• _Working data_

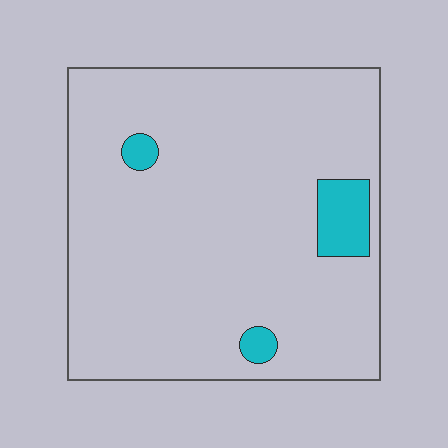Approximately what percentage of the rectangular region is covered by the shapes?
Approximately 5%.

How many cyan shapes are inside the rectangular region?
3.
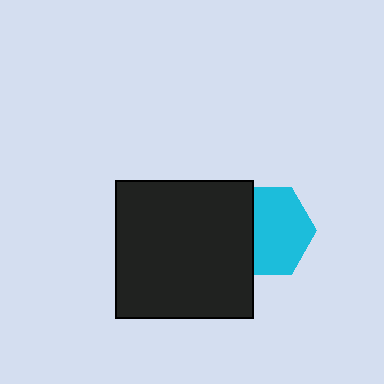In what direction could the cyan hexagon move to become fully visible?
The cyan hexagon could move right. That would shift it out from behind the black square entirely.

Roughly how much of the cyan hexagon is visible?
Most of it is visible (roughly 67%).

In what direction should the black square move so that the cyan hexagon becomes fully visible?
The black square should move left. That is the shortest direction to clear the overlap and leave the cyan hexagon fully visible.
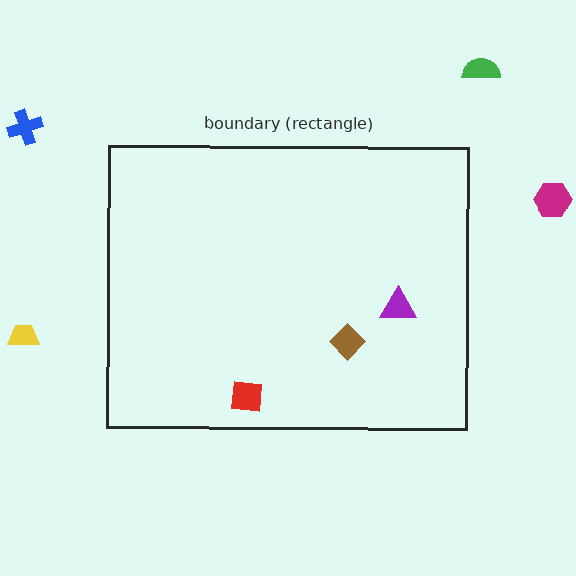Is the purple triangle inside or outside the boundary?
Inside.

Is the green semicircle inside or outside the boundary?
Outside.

---

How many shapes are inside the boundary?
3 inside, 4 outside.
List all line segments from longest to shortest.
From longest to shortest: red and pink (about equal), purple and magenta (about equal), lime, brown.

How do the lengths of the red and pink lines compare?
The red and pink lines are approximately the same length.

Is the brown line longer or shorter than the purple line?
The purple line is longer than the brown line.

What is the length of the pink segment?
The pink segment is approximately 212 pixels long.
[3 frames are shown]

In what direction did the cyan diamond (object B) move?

---

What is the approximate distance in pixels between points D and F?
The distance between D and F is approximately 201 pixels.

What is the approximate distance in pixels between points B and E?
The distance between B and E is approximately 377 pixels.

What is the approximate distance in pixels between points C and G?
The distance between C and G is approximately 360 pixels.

• _The request_
Go through the material above and output exactly the lines from the one containing "[3 frames are shown]" through the one containing "In what direction did".

• _Written response_
[3 frames are shown]

In what direction did the cyan diamond (object B) move?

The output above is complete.